WORK TO COMPLETE
Copy everything in the data below exactly except the pictures.

Shape perception records

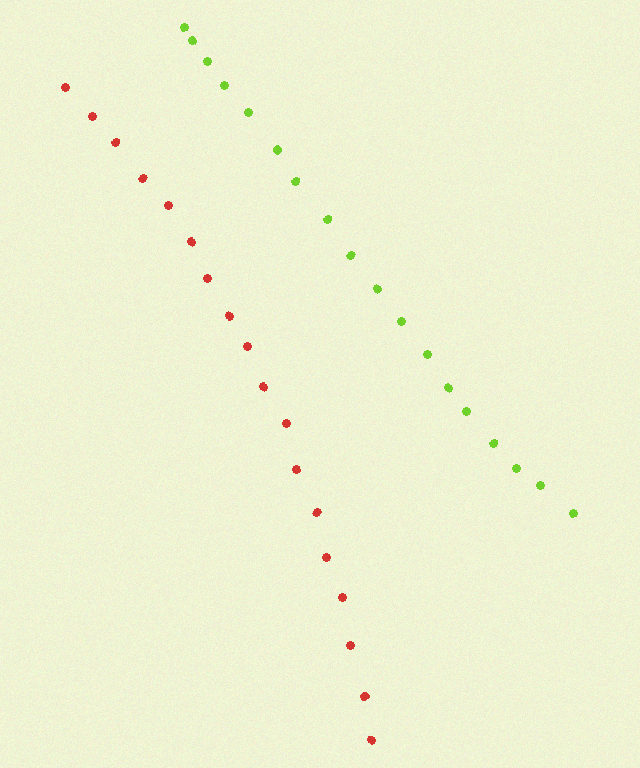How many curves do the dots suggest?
There are 2 distinct paths.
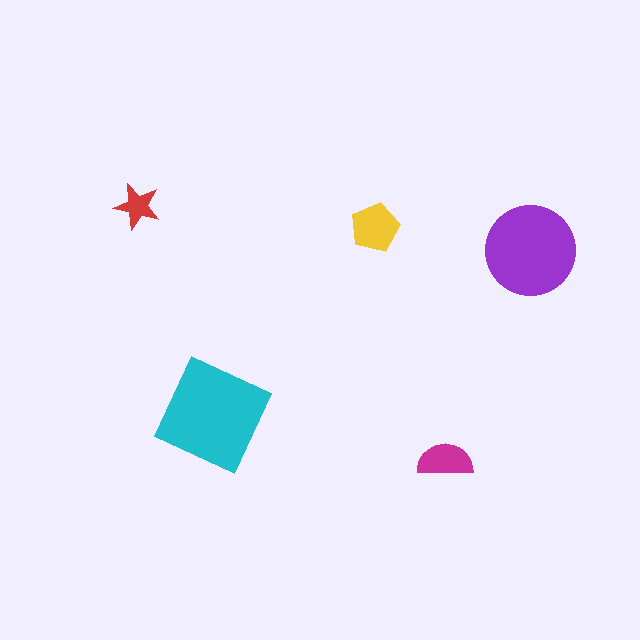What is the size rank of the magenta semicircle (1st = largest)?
4th.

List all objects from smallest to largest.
The red star, the magenta semicircle, the yellow pentagon, the purple circle, the cyan diamond.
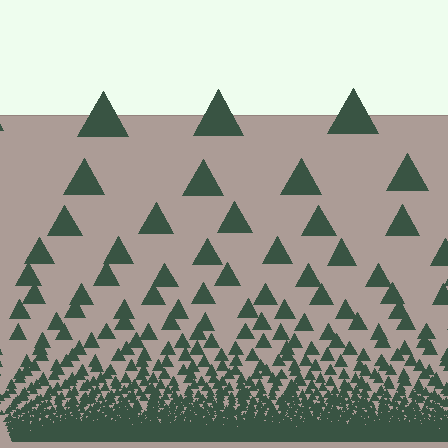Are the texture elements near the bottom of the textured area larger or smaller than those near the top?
Smaller. The gradient is inverted — elements near the bottom are smaller and denser.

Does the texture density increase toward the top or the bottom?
Density increases toward the bottom.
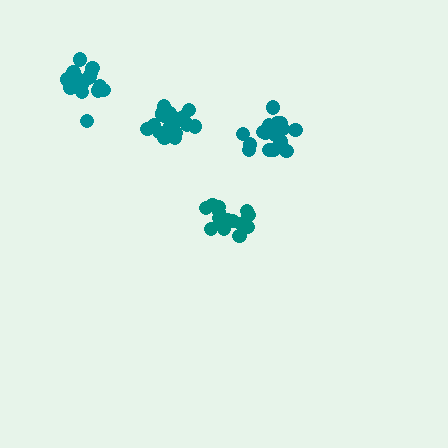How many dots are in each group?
Group 1: 16 dots, Group 2: 17 dots, Group 3: 20 dots, Group 4: 19 dots (72 total).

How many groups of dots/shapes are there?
There are 4 groups.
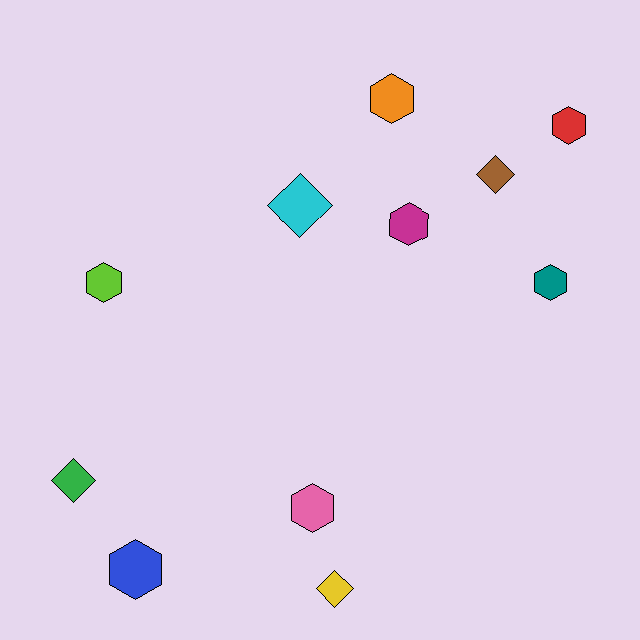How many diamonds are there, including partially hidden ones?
There are 4 diamonds.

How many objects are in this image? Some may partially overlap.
There are 11 objects.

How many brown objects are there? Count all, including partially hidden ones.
There is 1 brown object.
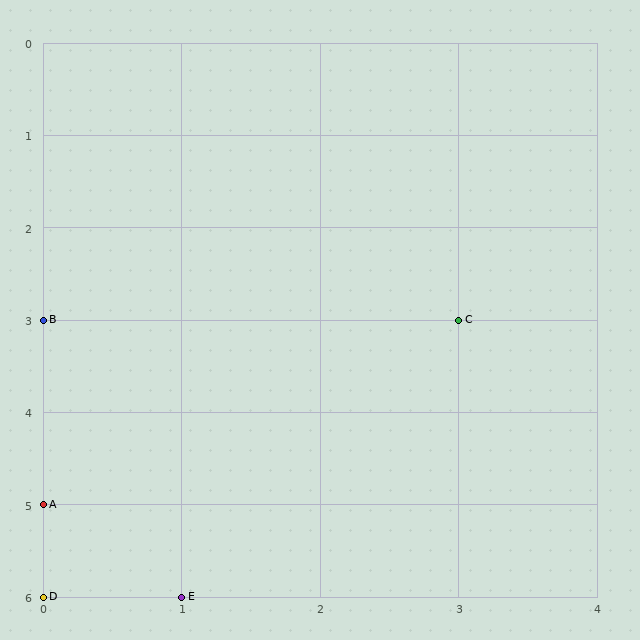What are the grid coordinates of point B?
Point B is at grid coordinates (0, 3).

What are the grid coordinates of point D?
Point D is at grid coordinates (0, 6).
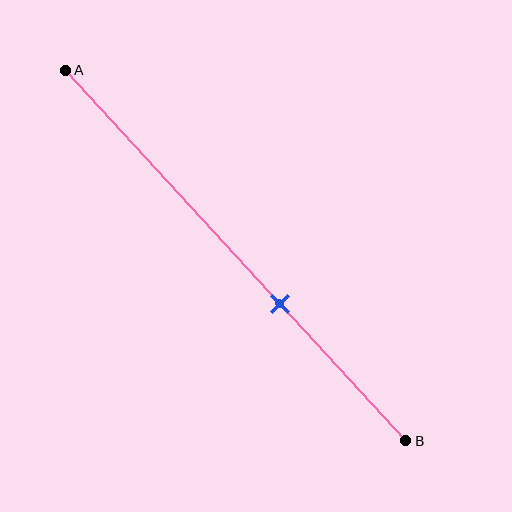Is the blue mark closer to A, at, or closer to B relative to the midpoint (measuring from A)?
The blue mark is closer to point B than the midpoint of segment AB.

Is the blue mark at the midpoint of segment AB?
No, the mark is at about 65% from A, not at the 50% midpoint.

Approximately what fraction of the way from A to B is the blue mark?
The blue mark is approximately 65% of the way from A to B.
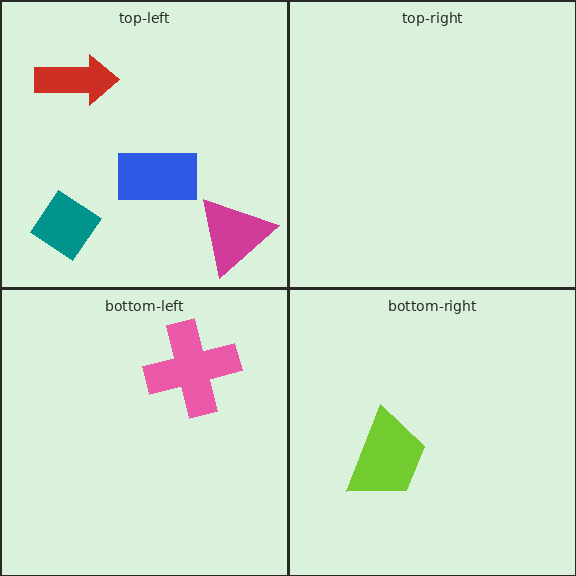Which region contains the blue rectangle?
The top-left region.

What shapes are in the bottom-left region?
The pink cross.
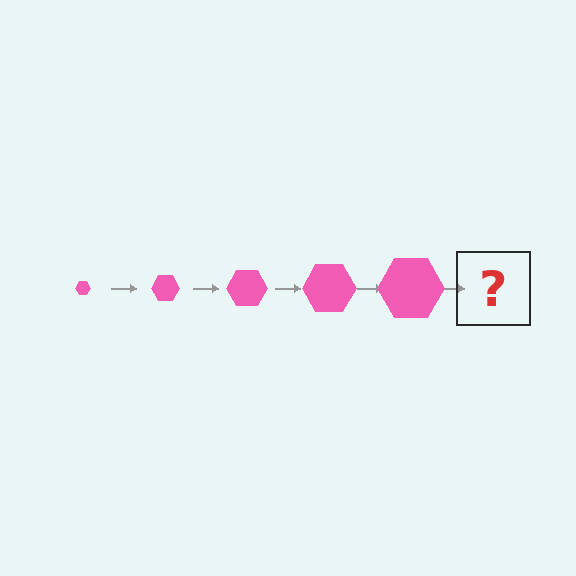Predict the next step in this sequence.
The next step is a pink hexagon, larger than the previous one.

FULL ANSWER
How many curves do the dots suggest?
There are 2 distinct paths.
What is the size rank of the magenta semicircle (1st = largest)?
4th.

List all objects from smallest to largest.
The red star, the magenta semicircle, the yellow pentagon, the purple circle, the cyan diamond.
Are the texture elements near the bottom of the textured area larger or smaller than those near the top?
Smaller. The gradient is inverted — elements near the bottom are smaller and denser.

Does the texture density increase toward the top or the bottom?
Density increases toward the bottom.
How many dots are in each group?
Group 1: 16 dots, Group 2: 17 dots, Group 3: 20 dots, Group 4: 19 dots (72 total).

How many groups of dots/shapes are there?
There are 4 groups.
How many diamonds are there, including partially hidden ones?
There are 4 diamonds.

How many objects are in this image? Some may partially overlap.
There are 11 objects.

How many brown objects are there? Count all, including partially hidden ones.
There is 1 brown object.
What are the grid coordinates of point B?
Point B is at grid coordinates (0, 3).

What are the grid coordinates of point D?
Point D is at grid coordinates (0, 6).
Is the blue mark closer to A, at, or closer to B relative to the midpoint (measuring from A)?
The blue mark is closer to point B than the midpoint of segment AB.

Is the blue mark at the midpoint of segment AB?
No, the mark is at about 65% from A, not at the 50% midpoint.

Approximately what fraction of the way from A to B is the blue mark?
The blue mark is approximately 65% of the way from A to B.
Which region contains the blue rectangle?
The top-left region.

What shapes are in the bottom-left region?
The pink cross.
Predict the next step in this sequence.
The next step is a pink hexagon, larger than the previous one.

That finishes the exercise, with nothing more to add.